Output, word for word, the line that contains "Which color takes up the most area?" and all lines following it to the end of the listing. Drop the pictures.

◆ ◆ ◆

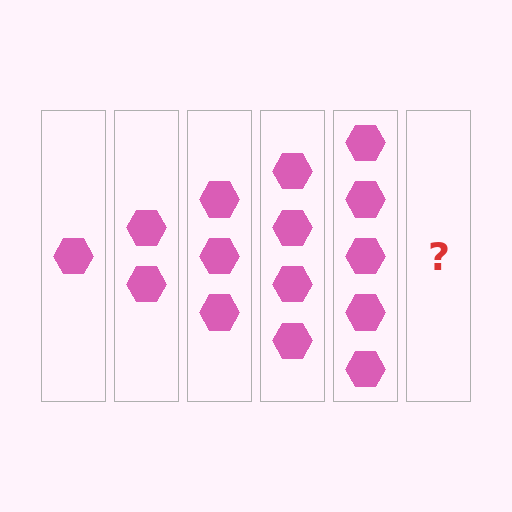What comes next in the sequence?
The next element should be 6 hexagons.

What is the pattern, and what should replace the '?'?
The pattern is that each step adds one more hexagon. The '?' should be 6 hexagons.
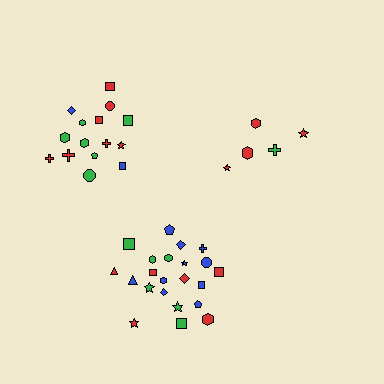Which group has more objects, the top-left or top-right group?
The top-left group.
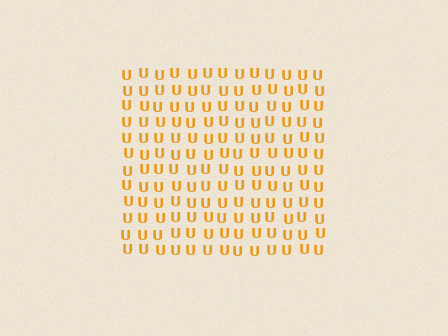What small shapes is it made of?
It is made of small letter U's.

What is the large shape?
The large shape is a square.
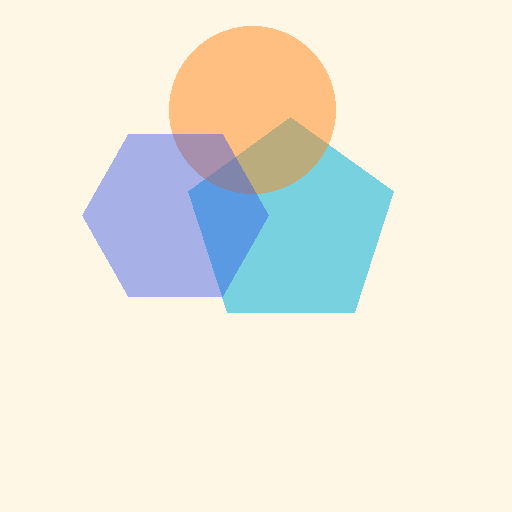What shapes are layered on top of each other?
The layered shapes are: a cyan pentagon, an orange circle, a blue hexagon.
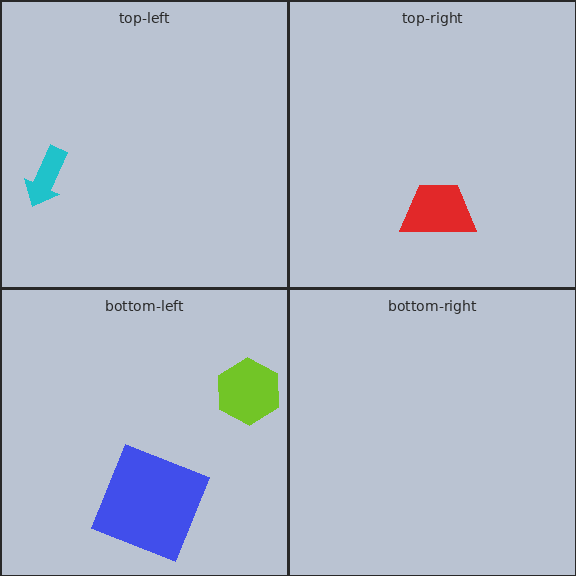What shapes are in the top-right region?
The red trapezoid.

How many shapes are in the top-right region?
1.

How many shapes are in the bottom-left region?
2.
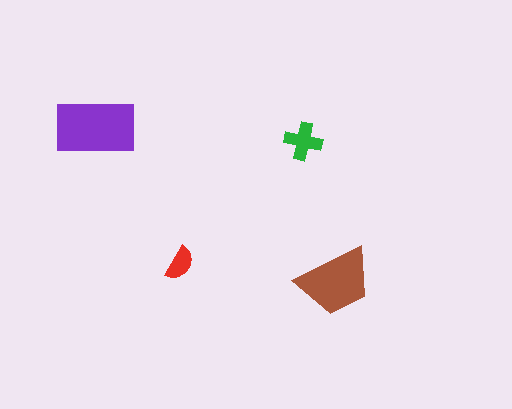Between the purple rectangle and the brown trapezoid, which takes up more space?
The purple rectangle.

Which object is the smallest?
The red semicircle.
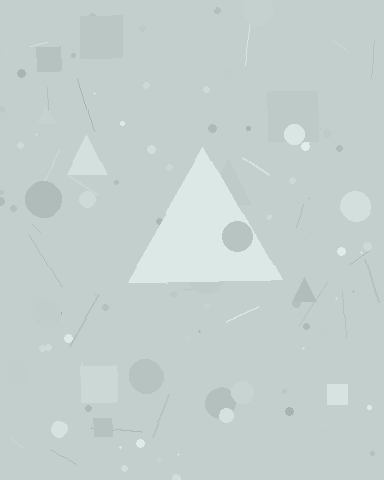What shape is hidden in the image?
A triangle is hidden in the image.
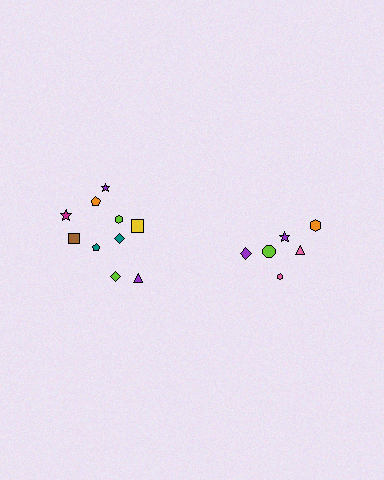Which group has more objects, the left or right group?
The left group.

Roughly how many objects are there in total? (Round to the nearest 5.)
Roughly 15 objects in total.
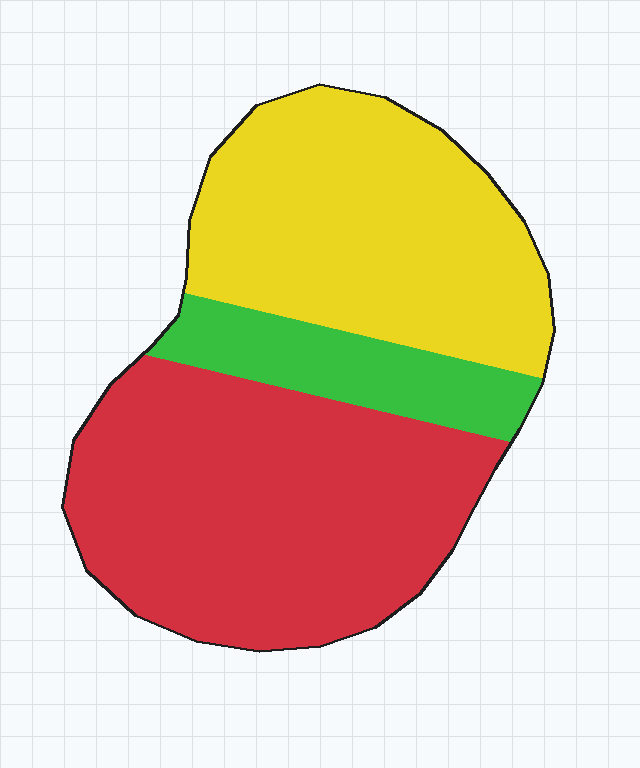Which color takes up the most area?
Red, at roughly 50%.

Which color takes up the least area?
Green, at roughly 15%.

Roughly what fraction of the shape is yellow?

◆ ◆ ◆

**TASK RESULT**
Which color takes up the most area?
Red, at roughly 50%.

Which color takes up the least area?
Green, at roughly 15%.

Roughly what fraction of the shape is yellow?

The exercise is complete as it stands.